=== DATA FOR THE TASK ===
········

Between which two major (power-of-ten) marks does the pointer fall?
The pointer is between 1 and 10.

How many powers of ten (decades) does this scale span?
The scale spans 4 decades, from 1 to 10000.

········

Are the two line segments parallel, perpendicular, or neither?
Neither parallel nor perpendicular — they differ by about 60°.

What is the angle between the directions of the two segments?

········

=== SHORT PROBLEM ===
Working from the data above, extract solely the lines from the one containing "Are the two" through the one containing "What is the", exactly as they appear, both included.

=== EXERCISE RESULT ===
Are the two line segments parallel, perpendicular, or neither?
Neither parallel nor perpendicular — they differ by about 60°.

What is the angle between the directions of the two segments?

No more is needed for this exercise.